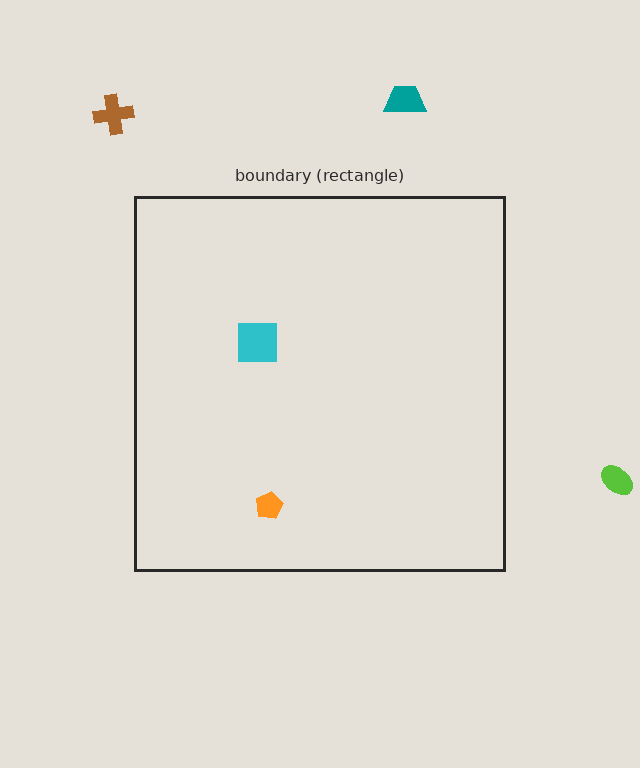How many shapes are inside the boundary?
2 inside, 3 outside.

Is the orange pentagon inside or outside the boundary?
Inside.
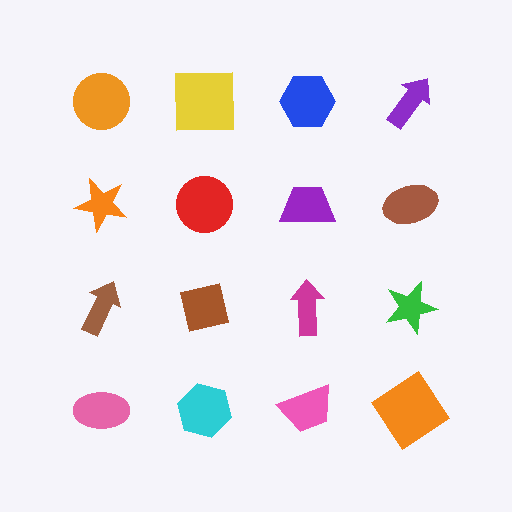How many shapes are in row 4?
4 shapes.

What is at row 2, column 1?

------------------------------------

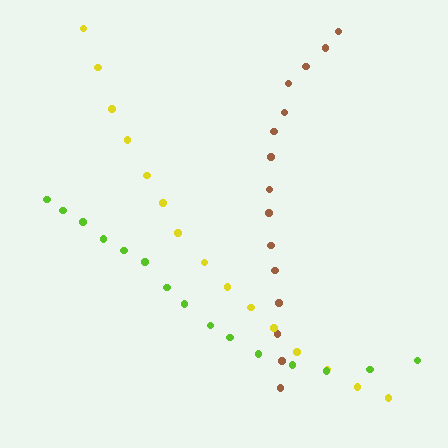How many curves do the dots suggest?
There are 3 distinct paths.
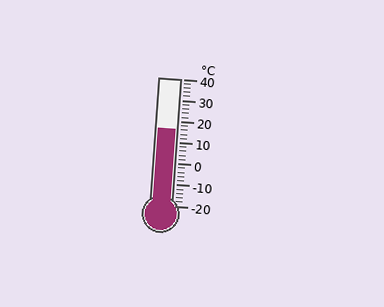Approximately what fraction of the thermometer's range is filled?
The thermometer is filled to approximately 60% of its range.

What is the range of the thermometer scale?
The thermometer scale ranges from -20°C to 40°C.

------------------------------------

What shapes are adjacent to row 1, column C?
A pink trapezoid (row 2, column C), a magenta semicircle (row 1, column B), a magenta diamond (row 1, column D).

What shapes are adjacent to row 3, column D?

------------------------------------

Take only the lines above from the one that has "How many shapes are in row 4?" through the one that has "What is at row 2, column 1?" and reproduce them exactly, omitting any pictures.

How many shapes are in row 4?
4 shapes.

What is at row 2, column 1?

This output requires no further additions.